-- START OF RECORDED INFORMATION --

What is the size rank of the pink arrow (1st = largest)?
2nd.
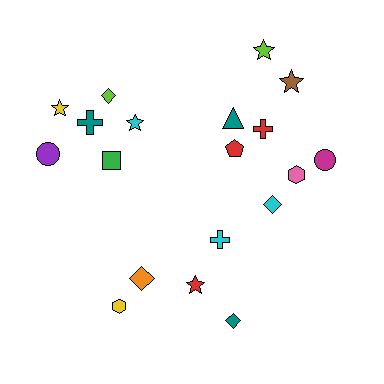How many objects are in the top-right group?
There are 8 objects.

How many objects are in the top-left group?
There are 6 objects.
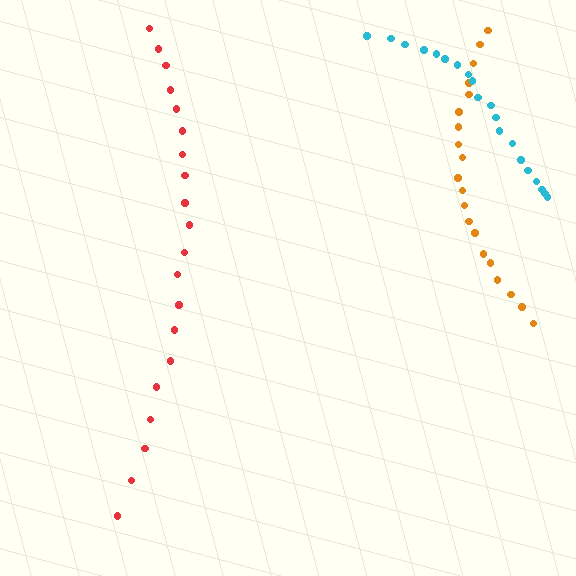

-- END OF RECORDED INFORMATION --

▶ _WHAT TO PRODUCE_: Give back each entry exactly as it appears, with no pictures.

▶ _WRITTEN RESPONSE_:
What is the size rank of the pink arrow (1st = largest)?
2nd.
How many objects are in the top-right group?
There are 8 objects.

How many objects are in the top-left group?
There are 6 objects.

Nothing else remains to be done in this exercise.